Listed entries:
● ● ● ●
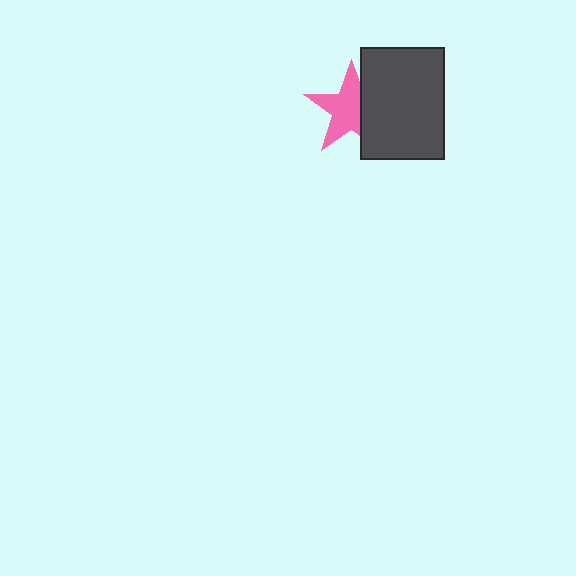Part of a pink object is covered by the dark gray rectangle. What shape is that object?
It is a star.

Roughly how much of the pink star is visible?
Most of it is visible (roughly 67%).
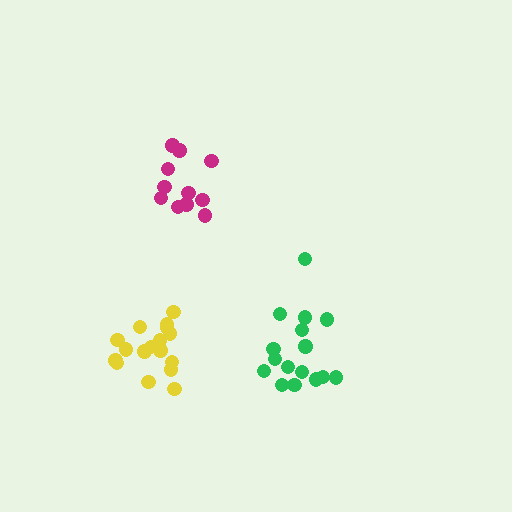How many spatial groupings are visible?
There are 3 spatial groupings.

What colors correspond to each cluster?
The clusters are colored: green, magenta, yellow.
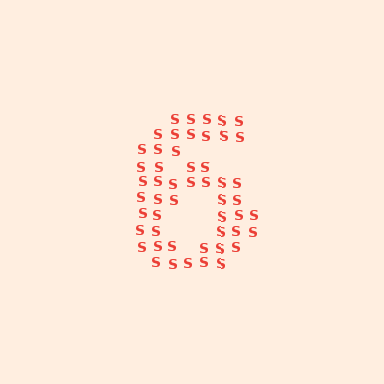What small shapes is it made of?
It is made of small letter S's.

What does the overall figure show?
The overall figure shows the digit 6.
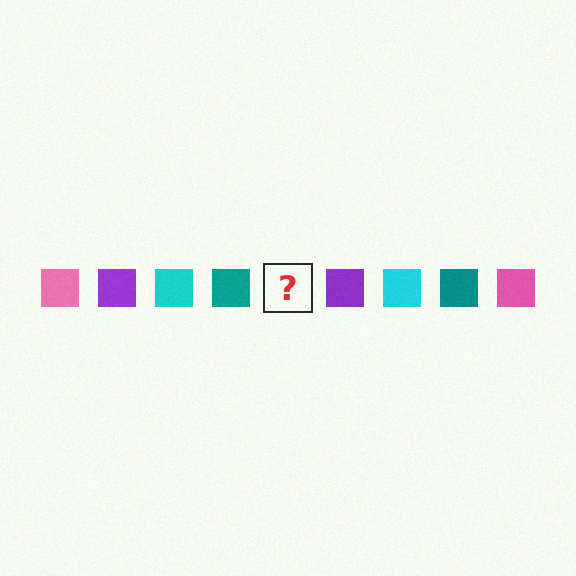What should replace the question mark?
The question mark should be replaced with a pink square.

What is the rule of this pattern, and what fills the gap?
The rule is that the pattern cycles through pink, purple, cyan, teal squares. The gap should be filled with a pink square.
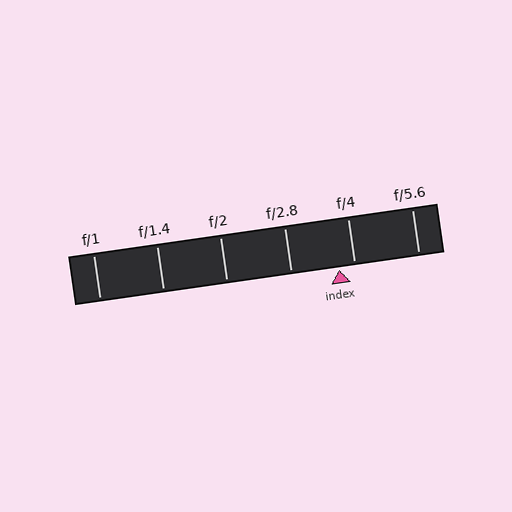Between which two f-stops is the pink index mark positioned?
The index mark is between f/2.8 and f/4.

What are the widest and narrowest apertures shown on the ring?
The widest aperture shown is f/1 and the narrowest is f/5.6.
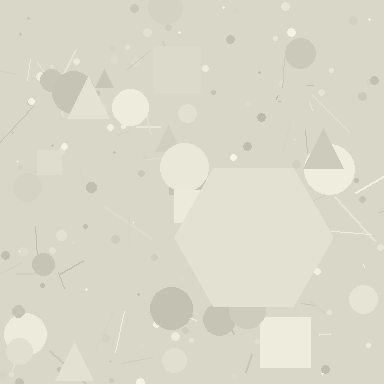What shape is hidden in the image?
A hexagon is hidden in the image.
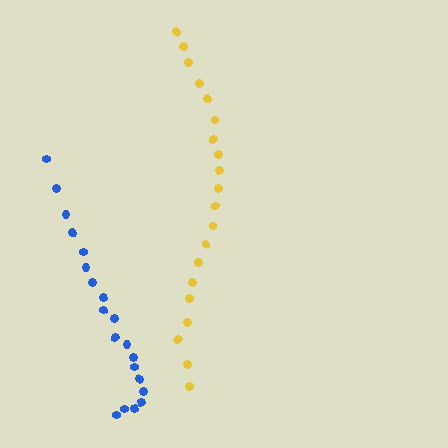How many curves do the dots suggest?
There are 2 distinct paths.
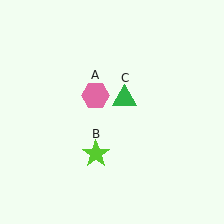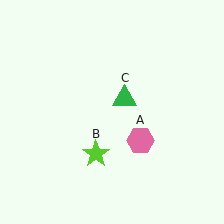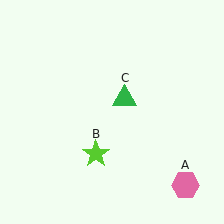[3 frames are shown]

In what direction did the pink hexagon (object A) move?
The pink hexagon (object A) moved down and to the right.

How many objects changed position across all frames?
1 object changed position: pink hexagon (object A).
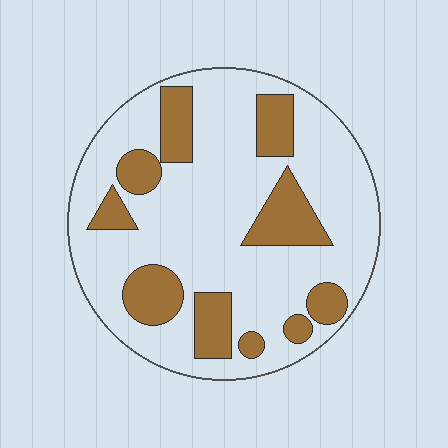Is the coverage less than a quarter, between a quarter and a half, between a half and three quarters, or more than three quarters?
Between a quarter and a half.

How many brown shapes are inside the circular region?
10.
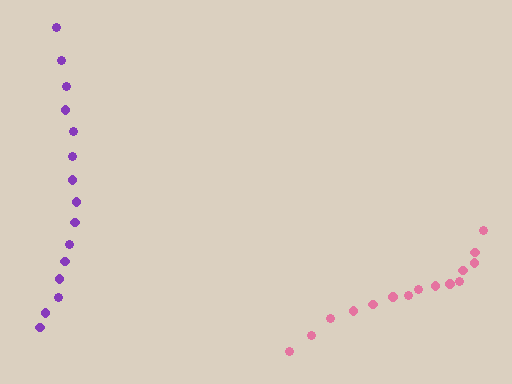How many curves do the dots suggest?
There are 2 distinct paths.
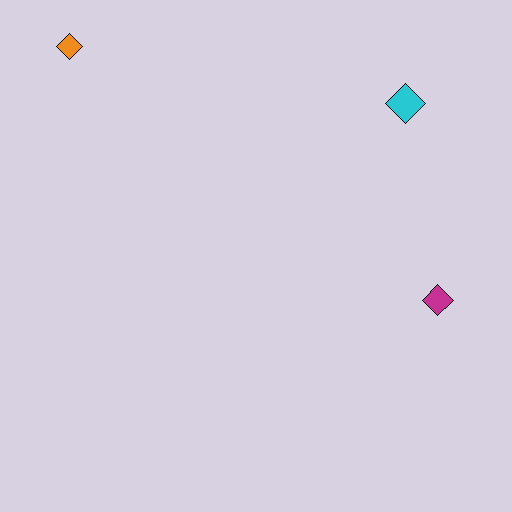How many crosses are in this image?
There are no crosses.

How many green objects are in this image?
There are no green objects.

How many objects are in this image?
● ● ● ●
Task requirements: Exclude the pictures and transcribe all of the entries exactly.

Problem solution:
Part of a pink object is covered by the dark gray rectangle. What shape is that object?
It is a star.

Roughly how much of the pink star is visible?
Most of it is visible (roughly 67%).
How many spatial groupings are visible?
There are 3 spatial groupings.

What colors correspond to each cluster?
The clusters are colored: green, magenta, yellow.
What small shapes is it made of?
It is made of small letter S's.

What does the overall figure show?
The overall figure shows the digit 6.
What should replace the question mark?
The question mark should be replaced with a pink square.

What is the rule of this pattern, and what fills the gap?
The rule is that the pattern cycles through pink, purple, cyan, teal squares. The gap should be filled with a pink square.
Between which two f-stops is the pink index mark positioned?
The index mark is between f/2.8 and f/4.

What are the widest and narrowest apertures shown on the ring?
The widest aperture shown is f/1 and the narrowest is f/5.6.
What shape is hidden in the image?
A hexagon is hidden in the image.
How many curves do the dots suggest?
There are 2 distinct paths.
[3 frames are shown]

In what direction did the pink hexagon (object A) move?
The pink hexagon (object A) moved down and to the right.

How many objects changed position across all frames?
1 object changed position: pink hexagon (object A).
Is the coverage less than a quarter, between a quarter and a half, between a half and three quarters, or more than three quarters?
Between a quarter and a half.

How many brown shapes are inside the circular region?
10.
How many curves do the dots suggest?
There are 2 distinct paths.
How many crosses are in this image?
There are no crosses.

How many green objects are in this image?
There are no green objects.

How many objects are in this image?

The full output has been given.